RECORD EXTRACTS:
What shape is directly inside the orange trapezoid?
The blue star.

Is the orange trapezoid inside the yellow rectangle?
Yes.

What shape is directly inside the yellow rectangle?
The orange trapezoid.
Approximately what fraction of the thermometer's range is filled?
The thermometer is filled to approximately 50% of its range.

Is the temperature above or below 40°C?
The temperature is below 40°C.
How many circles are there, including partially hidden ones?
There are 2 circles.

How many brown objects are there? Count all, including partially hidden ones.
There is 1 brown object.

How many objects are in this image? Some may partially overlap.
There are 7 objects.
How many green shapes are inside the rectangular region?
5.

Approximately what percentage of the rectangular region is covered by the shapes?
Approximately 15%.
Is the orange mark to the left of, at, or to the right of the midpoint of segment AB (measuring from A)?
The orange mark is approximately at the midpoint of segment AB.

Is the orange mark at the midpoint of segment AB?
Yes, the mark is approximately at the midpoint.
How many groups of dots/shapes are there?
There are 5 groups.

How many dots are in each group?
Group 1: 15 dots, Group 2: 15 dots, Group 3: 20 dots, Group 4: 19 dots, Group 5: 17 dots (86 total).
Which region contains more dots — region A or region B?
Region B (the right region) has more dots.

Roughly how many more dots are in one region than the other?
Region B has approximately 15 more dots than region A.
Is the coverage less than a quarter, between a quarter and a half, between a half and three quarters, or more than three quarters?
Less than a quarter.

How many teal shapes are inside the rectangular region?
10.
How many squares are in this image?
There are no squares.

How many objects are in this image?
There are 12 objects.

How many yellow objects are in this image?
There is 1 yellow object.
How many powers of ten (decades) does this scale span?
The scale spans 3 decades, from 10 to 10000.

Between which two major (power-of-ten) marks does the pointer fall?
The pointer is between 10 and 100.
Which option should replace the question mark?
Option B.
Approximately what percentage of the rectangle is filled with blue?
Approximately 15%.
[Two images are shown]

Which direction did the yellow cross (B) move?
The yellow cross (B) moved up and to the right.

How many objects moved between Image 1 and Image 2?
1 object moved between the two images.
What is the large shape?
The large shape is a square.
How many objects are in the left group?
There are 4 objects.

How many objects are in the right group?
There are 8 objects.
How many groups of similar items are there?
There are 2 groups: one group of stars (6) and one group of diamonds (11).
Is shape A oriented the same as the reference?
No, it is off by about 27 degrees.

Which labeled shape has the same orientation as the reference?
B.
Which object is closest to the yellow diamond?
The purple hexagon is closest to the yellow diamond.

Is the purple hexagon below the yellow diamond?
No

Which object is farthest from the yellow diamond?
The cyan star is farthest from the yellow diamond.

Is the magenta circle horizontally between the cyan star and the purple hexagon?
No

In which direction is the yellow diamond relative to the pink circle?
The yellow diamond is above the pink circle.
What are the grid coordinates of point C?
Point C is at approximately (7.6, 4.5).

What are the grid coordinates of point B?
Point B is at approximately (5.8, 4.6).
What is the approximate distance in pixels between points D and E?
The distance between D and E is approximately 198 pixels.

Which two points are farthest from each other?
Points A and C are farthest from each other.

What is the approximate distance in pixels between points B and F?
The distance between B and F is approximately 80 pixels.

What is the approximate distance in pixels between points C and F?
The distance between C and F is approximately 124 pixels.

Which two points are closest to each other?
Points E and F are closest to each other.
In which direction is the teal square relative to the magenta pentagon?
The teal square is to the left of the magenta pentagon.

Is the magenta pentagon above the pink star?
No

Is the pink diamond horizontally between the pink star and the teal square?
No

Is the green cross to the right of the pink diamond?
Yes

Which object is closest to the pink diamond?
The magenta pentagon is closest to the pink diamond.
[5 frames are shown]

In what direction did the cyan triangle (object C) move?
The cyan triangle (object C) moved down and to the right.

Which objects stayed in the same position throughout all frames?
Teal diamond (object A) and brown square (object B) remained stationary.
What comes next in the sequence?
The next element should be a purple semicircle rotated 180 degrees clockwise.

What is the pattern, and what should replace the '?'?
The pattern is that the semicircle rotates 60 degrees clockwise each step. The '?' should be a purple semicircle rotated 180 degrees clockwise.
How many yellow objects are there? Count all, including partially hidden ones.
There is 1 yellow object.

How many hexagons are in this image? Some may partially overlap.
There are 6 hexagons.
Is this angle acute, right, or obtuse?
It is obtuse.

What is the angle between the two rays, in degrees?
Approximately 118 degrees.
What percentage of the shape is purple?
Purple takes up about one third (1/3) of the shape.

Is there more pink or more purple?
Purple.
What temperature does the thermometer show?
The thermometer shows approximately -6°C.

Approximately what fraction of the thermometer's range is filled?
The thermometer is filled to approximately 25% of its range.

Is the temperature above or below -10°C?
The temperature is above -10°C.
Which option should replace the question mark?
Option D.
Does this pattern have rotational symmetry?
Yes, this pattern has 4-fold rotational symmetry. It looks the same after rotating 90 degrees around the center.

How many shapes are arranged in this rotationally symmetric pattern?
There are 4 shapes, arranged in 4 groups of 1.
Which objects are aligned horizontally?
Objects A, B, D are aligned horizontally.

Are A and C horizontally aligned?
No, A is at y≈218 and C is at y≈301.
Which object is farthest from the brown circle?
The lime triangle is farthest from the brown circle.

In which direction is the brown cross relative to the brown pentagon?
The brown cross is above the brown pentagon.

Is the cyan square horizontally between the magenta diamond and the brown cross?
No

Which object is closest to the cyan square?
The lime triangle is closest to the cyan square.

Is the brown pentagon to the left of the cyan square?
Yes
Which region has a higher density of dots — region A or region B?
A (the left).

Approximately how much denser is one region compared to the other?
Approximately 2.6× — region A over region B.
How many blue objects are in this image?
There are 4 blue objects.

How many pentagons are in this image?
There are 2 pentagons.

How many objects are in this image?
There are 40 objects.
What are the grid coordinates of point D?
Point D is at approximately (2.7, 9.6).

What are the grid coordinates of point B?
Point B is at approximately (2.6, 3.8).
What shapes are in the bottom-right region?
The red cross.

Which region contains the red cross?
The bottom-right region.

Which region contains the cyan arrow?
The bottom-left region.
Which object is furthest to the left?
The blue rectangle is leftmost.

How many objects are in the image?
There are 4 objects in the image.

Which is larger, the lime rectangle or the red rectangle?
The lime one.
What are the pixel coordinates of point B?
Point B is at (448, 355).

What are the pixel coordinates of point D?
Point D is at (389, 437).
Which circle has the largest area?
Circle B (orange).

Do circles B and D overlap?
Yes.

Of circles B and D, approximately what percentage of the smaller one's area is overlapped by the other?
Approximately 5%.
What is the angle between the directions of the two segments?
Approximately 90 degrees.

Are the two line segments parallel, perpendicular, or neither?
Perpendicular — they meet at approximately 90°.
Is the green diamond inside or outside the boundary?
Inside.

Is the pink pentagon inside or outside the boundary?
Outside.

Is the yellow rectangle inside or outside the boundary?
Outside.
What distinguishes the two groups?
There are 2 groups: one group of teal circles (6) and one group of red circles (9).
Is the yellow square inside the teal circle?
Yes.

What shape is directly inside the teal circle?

TASK INSTRUCTIONS:
Print the complete listing again, exactly as it stands.

WRITTEN SOLUTION:
What shape is directly inside the orange trapezoid?
The blue star.

Is the orange trapezoid inside the yellow rectangle?
Yes.

What shape is directly inside the yellow rectangle?
The orange trapezoid.
Approximately what fraction of the thermometer's range is filled?
The thermometer is filled to approximately 50% of its range.

Is the temperature above or below 40°C?
The temperature is below 40°C.
How many circles are there, including partially hidden ones?
There are 2 circles.

How many brown objects are there? Count all, including partially hidden ones.
There is 1 brown object.

How many objects are in this image? Some may partially overlap.
There are 7 objects.
How many green shapes are inside the rectangular region?
5.

Approximately what percentage of the rectangular region is covered by the shapes?
Approximately 15%.
Is the orange mark to the left of, at, or to the right of the midpoint of segment AB (measuring from A)?
The orange mark is approximately at the midpoint of segment AB.

Is the orange mark at the midpoint of segment AB?
Yes, the mark is approximately at the midpoint.
How many groups of dots/shapes are there?
There are 5 groups.

How many dots are in each group?
Group 1: 15 dots, Group 2: 15 dots, Group 3: 20 dots, Group 4: 19 dots, Group 5: 17 dots (86 total).
Which region contains more dots — region A or region B?
Region B (the right region) has more dots.

Roughly how many more dots are in one region than the other?
Region B has approximately 15 more dots than region A.
Is the coverage less than a quarter, between a quarter and a half, between a half and three quarters, or more than three quarters?
Less than a quarter.

How many teal shapes are inside the rectangular region?
10.
How many squares are in this image?
There are no squares.

How many objects are in this image?
There are 12 objects.

How many yellow objects are in this image?
There is 1 yellow object.
How many powers of ten (decades) does this scale span?
The scale spans 3 decades, from 10 to 10000.

Between which two major (power-of-ten) marks does the pointer fall?
The pointer is between 10 and 100.
Which option should replace the question mark?
Option B.
Approximately what percentage of the rectangle is filled with blue?
Approximately 15%.
[Two images are shown]

Which direction did the yellow cross (B) move?
The yellow cross (B) moved up and to the right.

How many objects moved between Image 1 and Image 2?
1 object moved between the two images.
What is the large shape?
The large shape is a square.
How many objects are in the left group?
There are 4 objects.

How many objects are in the right group?
There are 8 objects.
How many groups of similar items are there?
There are 2 groups: one group of stars (6) and one group of diamonds (11).
Is shape A oriented the same as the reference?
No, it is off by about 27 degrees.

Which labeled shape has the same orientation as the reference?
B.
Which object is closest to the yellow diamond?
The purple hexagon is closest to the yellow diamond.

Is the purple hexagon below the yellow diamond?
No

Which object is farthest from the yellow diamond?
The cyan star is farthest from the yellow diamond.

Is the magenta circle horizontally between the cyan star and the purple hexagon?
No

In which direction is the yellow diamond relative to the pink circle?
The yellow diamond is above the pink circle.
What are the grid coordinates of point C?
Point C is at approximately (7.6, 4.5).

What are the grid coordinates of point B?
Point B is at approximately (5.8, 4.6).
What is the approximate distance in pixels between points D and E?
The distance between D and E is approximately 198 pixels.

Which two points are farthest from each other?
Points A and C are farthest from each other.

What is the approximate distance in pixels between points B and F?
The distance between B and F is approximately 80 pixels.

What is the approximate distance in pixels between points C and F?
The distance between C and F is approximately 124 pixels.

Which two points are closest to each other?
Points E and F are closest to each other.
In which direction is the teal square relative to the magenta pentagon?
The teal square is to the left of the magenta pentagon.

Is the magenta pentagon above the pink star?
No

Is the pink diamond horizontally between the pink star and the teal square?
No

Is the green cross to the right of the pink diamond?
Yes

Which object is closest to the pink diamond?
The magenta pentagon is closest to the pink diamond.
[5 frames are shown]

In what direction did the cyan triangle (object C) move?
The cyan triangle (object C) moved down and to the right.

Which objects stayed in the same position throughout all frames?
Teal diamond (object A) and brown square (object B) remained stationary.
What comes next in the sequence?
The next element should be a purple semicircle rotated 180 degrees clockwise.

What is the pattern, and what should replace the '?'?
The pattern is that the semicircle rotates 60 degrees clockwise each step. The '?' should be a purple semicircle rotated 180 degrees clockwise.
How many yellow objects are there? Count all, including partially hidden ones.
There is 1 yellow object.

How many hexagons are in this image? Some may partially overlap.
There are 6 hexagons.
Is this angle acute, right, or obtuse?
It is obtuse.

What is the angle between the two rays, in degrees?
Approximately 118 degrees.
What percentage of the shape is purple?
Purple takes up about one third (1/3) of the shape.

Is there more pink or more purple?
Purple.
What temperature does the thermometer show?
The thermometer shows approximately -6°C.

Approximately what fraction of the thermometer's range is filled?
The thermometer is filled to approximately 25% of its range.

Is the temperature above or below -10°C?
The temperature is above -10°C.
Which option should replace the question mark?
Option D.
Does this pattern have rotational symmetry?
Yes, this pattern has 4-fold rotational symmetry. It looks the same after rotating 90 degrees around the center.

How many shapes are arranged in this rotationally symmetric pattern?
There are 4 shapes, arranged in 4 groups of 1.
Which objects are aligned horizontally?
Objects A, B, D are aligned horizontally.

Are A and C horizontally aligned?
No, A is at y≈218 and C is at y≈301.
Which object is farthest from the brown circle?
The lime triangle is farthest from the brown circle.

In which direction is the brown cross relative to the brown pentagon?
The brown cross is above the brown pentagon.

Is the cyan square horizontally between the magenta diamond and the brown cross?
No

Which object is closest to the cyan square?
The lime triangle is closest to the cyan square.

Is the brown pentagon to the left of the cyan square?
Yes
Which region has a higher density of dots — region A or region B?
A (the left).

Approximately how much denser is one region compared to the other?
Approximately 2.6× — region A over region B.
How many blue objects are in this image?
There are 4 blue objects.

How many pentagons are in this image?
There are 2 pentagons.

How many objects are in this image?
There are 40 objects.
What are the grid coordinates of point D?
Point D is at approximately (2.7, 9.6).

What are the grid coordinates of point B?
Point B is at approximately (2.6, 3.8).
What shapes are in the bottom-right region?
The red cross.

Which region contains the red cross?
The bottom-right region.

Which region contains the cyan arrow?
The bottom-left region.
Which object is furthest to the left?
The blue rectangle is leftmost.

How many objects are in the image?
There are 4 objects in the image.

Which is larger, the lime rectangle or the red rectangle?
The lime one.
What are the pixel coordinates of point B?
Point B is at (448, 355).

What are the pixel coordinates of point D?
Point D is at (389, 437).
Which circle has the largest area?
Circle B (orange).

Do circles B and D overlap?
Yes.

Of circles B and D, approximately what percentage of the smaller one's area is overlapped by the other?
Approximately 5%.
What is the angle between the directions of the two segments?
Approximately 90 degrees.

Are the two line segments parallel, perpendicular, or neither?
Perpendicular — they meet at approximately 90°.
Is the green diamond inside or outside the boundary?
Inside.

Is the pink pentagon inside or outside the boundary?
Outside.

Is the yellow rectangle inside or outside the boundary?
Outside.
What distinguishes the two groups?
There are 2 groups: one group of teal circles (6) and one group of red circles (9).
Is the yellow square inside the teal circle?
Yes.

What shape is directly inside the teal circle?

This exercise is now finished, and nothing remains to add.